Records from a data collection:
┌────────

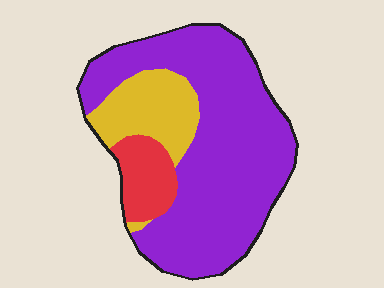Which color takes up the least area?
Red, at roughly 10%.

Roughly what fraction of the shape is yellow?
Yellow takes up about one sixth (1/6) of the shape.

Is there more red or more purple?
Purple.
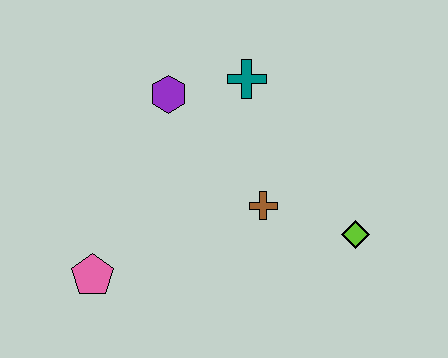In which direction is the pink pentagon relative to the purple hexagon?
The pink pentagon is below the purple hexagon.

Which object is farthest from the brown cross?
The pink pentagon is farthest from the brown cross.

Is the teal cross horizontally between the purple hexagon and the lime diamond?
Yes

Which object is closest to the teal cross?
The purple hexagon is closest to the teal cross.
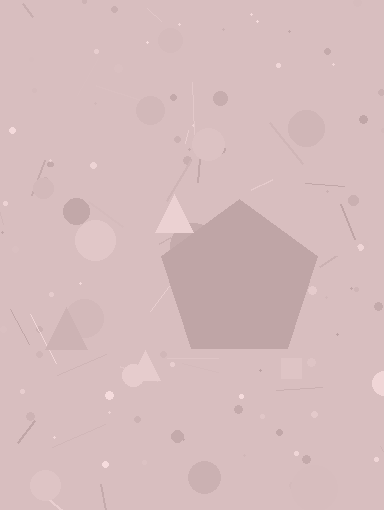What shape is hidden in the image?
A pentagon is hidden in the image.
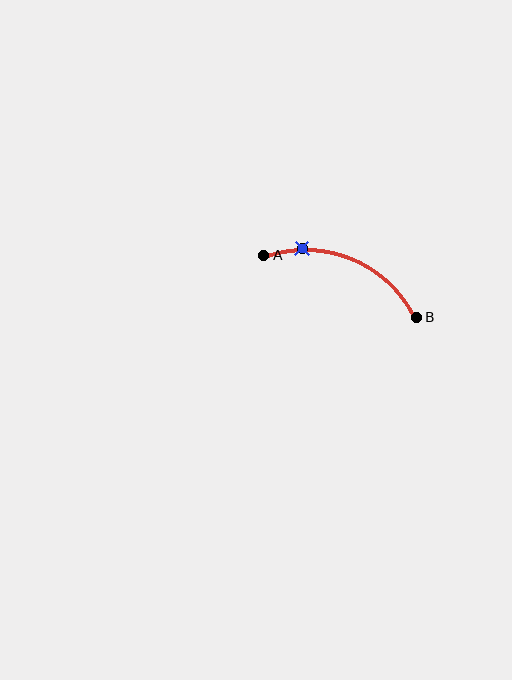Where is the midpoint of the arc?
The arc midpoint is the point on the curve farthest from the straight line joining A and B. It sits above that line.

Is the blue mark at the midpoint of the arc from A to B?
No. The blue mark lies on the arc but is closer to endpoint A. The arc midpoint would be at the point on the curve equidistant along the arc from both A and B.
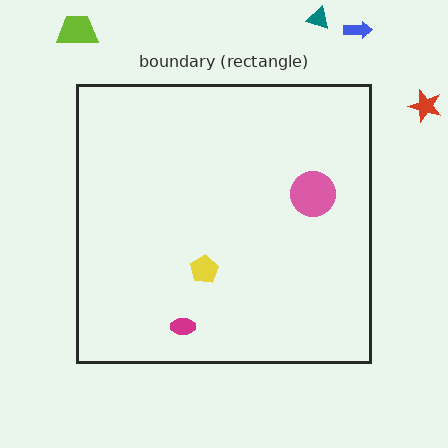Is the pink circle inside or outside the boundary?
Inside.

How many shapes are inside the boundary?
3 inside, 4 outside.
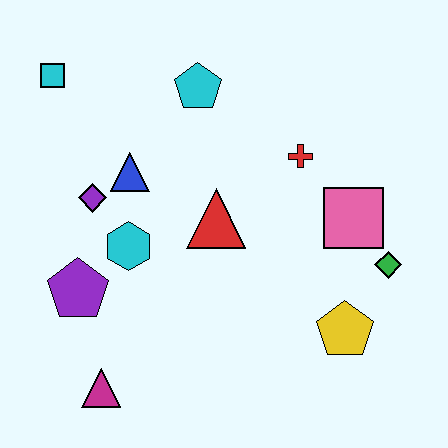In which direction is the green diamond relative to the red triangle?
The green diamond is to the right of the red triangle.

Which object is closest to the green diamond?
The pink square is closest to the green diamond.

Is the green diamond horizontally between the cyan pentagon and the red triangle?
No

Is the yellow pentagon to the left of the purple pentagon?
No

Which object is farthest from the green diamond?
The cyan square is farthest from the green diamond.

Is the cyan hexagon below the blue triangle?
Yes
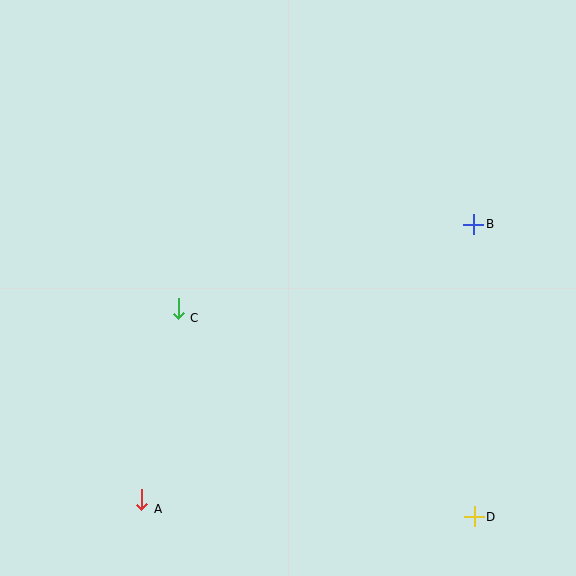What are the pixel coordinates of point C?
Point C is at (178, 318).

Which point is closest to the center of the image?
Point C at (178, 318) is closest to the center.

└────────

### Instructions to follow
Set down, unchanged, only the lines running from the line with "Is the cyan hexagon below the blue triangle?" to the last line, including both. Pictures stay out of the copy.

### Solution to the problem
Is the cyan hexagon below the blue triangle?
Yes
What are the pixel coordinates of point C?
Point C is at (178, 318).

Which point is closest to the center of the image?
Point C at (178, 318) is closest to the center.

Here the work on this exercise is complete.